>> begin SUPPLIED ENTRIES
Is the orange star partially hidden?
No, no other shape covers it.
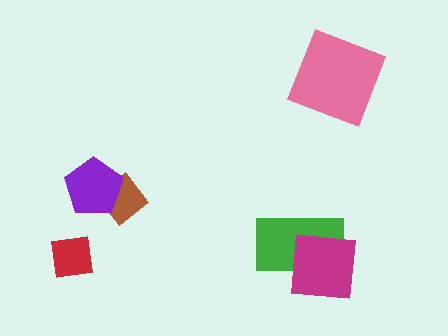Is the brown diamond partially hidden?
Yes, it is partially covered by another shape.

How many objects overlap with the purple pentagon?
1 object overlaps with the purple pentagon.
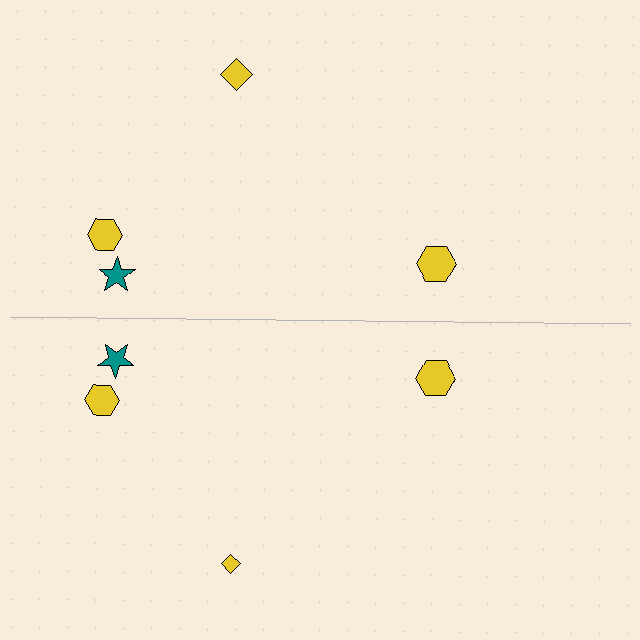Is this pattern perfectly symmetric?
No, the pattern is not perfectly symmetric. The yellow diamond on the bottom side has a different size than its mirror counterpart.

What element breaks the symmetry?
The yellow diamond on the bottom side has a different size than its mirror counterpart.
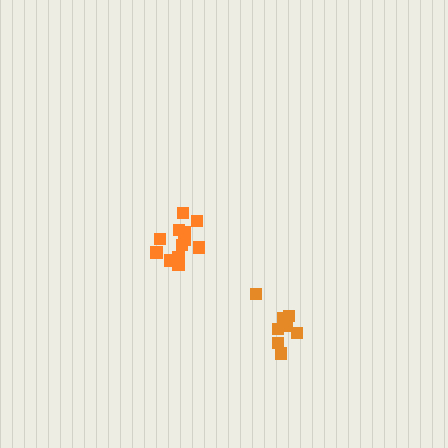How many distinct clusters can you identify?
There are 2 distinct clusters.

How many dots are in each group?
Group 1: 9 dots, Group 2: 12 dots (21 total).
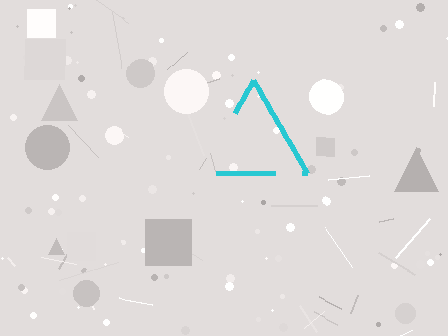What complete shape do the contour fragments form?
The contour fragments form a triangle.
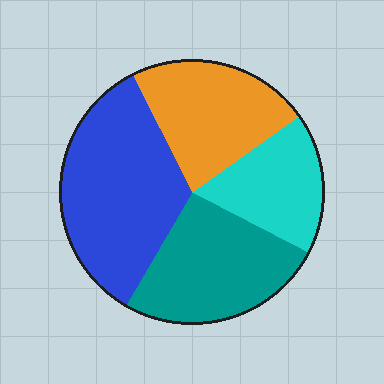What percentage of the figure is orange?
Orange takes up less than a quarter of the figure.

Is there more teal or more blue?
Blue.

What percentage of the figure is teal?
Teal takes up between a quarter and a half of the figure.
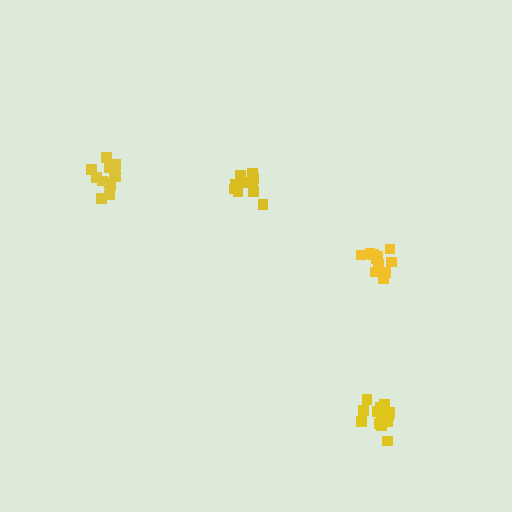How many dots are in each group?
Group 1: 12 dots, Group 2: 14 dots, Group 3: 11 dots, Group 4: 12 dots (49 total).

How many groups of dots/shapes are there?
There are 4 groups.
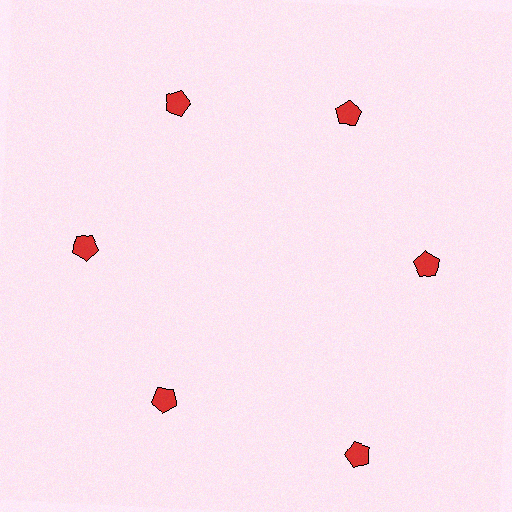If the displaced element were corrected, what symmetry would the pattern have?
>> end SUPPLIED ENTRIES
## TASK
Starting with the line that holds "What percentage of the figure is orange?", repeat exactly every line through the end of the material above, both ends included, without the pictures.

## FINISHED TASK
What percentage of the figure is orange?
Orange takes up less than a quarter of the figure.

Is there more teal or more blue?
Blue.

What percentage of the figure is teal?
Teal takes up between a quarter and a half of the figure.
How many dots are in each group?
Group 1: 12 dots, Group 2: 14 dots, Group 3: 11 dots, Group 4: 12 dots (49 total).

How many groups of dots/shapes are there?
There are 4 groups.
If the displaced element were corrected, what symmetry would the pattern have?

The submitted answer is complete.